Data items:
** begin **

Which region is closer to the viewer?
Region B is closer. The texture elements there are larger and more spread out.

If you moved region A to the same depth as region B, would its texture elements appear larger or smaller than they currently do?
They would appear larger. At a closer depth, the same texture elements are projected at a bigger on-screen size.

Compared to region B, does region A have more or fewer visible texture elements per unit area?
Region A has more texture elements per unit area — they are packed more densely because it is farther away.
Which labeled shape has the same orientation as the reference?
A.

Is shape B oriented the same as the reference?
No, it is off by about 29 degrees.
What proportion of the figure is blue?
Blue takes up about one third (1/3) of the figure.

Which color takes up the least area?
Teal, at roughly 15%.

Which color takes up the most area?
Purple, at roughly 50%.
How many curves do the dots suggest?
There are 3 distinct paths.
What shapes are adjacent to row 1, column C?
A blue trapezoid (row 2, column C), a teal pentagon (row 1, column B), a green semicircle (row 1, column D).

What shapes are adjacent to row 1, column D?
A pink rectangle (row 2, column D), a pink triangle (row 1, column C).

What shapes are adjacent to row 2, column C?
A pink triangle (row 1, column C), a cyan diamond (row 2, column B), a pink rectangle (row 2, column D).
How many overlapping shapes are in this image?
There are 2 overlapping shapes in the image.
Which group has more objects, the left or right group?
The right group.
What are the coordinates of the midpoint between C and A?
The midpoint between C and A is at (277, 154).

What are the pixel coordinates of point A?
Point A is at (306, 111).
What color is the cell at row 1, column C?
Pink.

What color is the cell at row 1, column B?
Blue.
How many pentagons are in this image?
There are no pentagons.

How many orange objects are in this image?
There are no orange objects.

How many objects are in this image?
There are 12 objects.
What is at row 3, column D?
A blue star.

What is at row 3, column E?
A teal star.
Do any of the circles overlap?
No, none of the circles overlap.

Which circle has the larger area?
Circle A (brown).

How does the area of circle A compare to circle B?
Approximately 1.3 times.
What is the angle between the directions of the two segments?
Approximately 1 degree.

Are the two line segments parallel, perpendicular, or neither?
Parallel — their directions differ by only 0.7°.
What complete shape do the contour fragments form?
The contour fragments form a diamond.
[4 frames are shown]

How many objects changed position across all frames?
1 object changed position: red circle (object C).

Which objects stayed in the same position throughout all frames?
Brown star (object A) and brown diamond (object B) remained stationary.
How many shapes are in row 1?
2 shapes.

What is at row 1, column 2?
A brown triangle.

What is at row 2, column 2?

** end **

Prompt: Give back exactly the lines beginning at the one with "What are the pixel coordinates of point A?" and ending at the final line of the material; both boundary lines belong in it.

Reply to the exercise:
What are the pixel coordinates of point A?
Point A is at (306, 111).
What color is the cell at row 1, column C?
Pink.

What color is the cell at row 1, column B?
Blue.
How many pentagons are in this image?
There are no pentagons.

How many orange objects are in this image?
There are no orange objects.

How many objects are in this image?
There are 12 objects.
What is at row 3, column D?
A blue star.

What is at row 3, column E?
A teal star.
Do any of the circles overlap?
No, none of the circles overlap.

Which circle has the larger area?
Circle A (brown).

How does the area of circle A compare to circle B?
Approximately 1.3 times.
What is the angle between the directions of the two segments?
Approximately 1 degree.

Are the two line segments parallel, perpendicular, or neither?
Parallel — their directions differ by only 0.7°.
What complete shape do the contour fragments form?
The contour fragments form a diamond.
[4 frames are shown]

How many objects changed position across all frames?
1 object changed position: red circle (object C).

Which objects stayed in the same position throughout all frames?
Brown star (object A) and brown diamond (object B) remained stationary.
How many shapes are in row 1?
2 shapes.

What is at row 1, column 2?
A brown triangle.

What is at row 2, column 2?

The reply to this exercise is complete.